- _Goal of the exercise_:
Count the lines in the records below that contain the string "item". Reply with the number alone.

======== Extracted entries

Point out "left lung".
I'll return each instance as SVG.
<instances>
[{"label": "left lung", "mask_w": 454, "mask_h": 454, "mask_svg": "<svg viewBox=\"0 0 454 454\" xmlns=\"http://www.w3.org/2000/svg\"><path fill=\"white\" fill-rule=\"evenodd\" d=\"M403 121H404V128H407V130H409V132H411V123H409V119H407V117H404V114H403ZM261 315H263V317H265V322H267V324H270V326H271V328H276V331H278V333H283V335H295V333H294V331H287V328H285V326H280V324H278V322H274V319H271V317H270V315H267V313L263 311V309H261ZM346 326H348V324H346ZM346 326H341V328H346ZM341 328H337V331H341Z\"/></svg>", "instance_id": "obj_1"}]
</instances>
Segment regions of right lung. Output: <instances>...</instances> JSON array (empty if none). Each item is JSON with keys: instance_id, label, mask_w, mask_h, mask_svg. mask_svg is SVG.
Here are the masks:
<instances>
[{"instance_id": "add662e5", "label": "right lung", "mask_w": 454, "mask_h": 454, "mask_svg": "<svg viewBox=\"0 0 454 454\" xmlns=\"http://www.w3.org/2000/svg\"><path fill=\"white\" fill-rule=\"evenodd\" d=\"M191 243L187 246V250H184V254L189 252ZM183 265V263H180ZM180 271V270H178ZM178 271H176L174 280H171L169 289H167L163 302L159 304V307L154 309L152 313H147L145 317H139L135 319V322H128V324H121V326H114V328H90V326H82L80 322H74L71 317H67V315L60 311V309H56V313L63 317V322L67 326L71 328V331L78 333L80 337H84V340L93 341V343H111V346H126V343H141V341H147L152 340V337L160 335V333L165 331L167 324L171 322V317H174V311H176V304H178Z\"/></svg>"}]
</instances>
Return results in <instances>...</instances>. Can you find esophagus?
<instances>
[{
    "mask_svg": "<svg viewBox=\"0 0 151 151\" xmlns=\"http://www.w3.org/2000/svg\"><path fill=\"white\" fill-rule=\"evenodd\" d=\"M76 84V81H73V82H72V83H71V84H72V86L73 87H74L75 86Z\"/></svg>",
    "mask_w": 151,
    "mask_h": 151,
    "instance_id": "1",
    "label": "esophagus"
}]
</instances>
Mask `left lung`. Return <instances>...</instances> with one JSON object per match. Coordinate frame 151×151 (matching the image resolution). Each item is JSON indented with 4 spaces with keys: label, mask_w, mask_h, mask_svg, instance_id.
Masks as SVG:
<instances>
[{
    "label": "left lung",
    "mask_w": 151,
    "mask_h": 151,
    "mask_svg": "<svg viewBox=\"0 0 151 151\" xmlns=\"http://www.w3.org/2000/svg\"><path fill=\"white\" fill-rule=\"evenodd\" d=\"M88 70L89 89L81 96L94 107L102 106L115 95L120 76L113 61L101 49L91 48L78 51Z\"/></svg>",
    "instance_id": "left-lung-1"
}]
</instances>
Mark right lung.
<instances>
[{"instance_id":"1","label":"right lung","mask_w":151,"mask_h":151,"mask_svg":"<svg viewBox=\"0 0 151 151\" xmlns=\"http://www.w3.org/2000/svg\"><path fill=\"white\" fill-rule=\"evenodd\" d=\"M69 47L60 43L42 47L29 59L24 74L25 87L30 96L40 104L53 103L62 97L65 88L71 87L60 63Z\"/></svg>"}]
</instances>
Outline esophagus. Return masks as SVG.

================

- _Answer to the task_:
2